Without including any images, reproduce each entry exactly.

RECORDS TO USE:
-- -- --

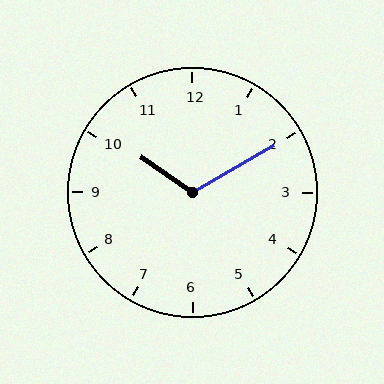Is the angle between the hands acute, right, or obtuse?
It is obtuse.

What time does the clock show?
10:10.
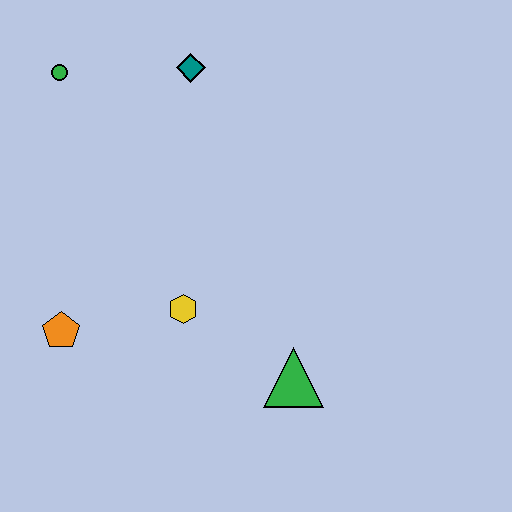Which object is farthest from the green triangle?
The green circle is farthest from the green triangle.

-- -- --

RESPONSE TO THE TASK:
Is the angle between the hands acute, right, or obtuse?
It is obtuse.

What time does the clock show?
10:10.
Which object is farthest from the green triangle?
The green circle is farthest from the green triangle.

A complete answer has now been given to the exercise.